(Geometry question dataset rows)
- - - -
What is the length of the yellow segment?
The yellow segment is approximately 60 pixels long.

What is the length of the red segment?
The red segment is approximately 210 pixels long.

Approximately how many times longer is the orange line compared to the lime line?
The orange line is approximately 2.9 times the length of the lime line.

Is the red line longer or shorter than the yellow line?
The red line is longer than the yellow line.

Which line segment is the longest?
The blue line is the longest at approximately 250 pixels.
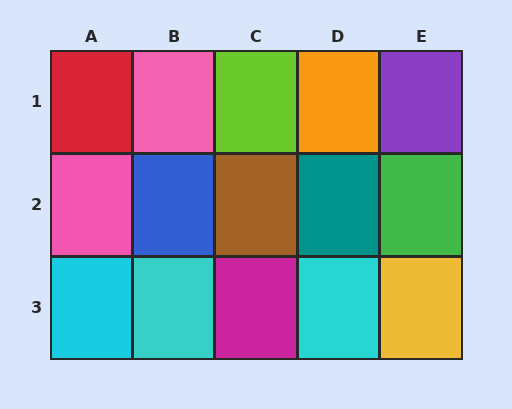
- - - -
§ Set exercise: Return the records exactly. Don't carry the pictures over.

§ Correct response:
What is the length of the yellow segment?
The yellow segment is approximately 60 pixels long.

What is the length of the red segment?
The red segment is approximately 210 pixels long.

Approximately how many times longer is the orange line compared to the lime line?
The orange line is approximately 2.9 times the length of the lime line.

Is the red line longer or shorter than the yellow line?
The red line is longer than the yellow line.

Which line segment is the longest?
The blue line is the longest at approximately 250 pixels.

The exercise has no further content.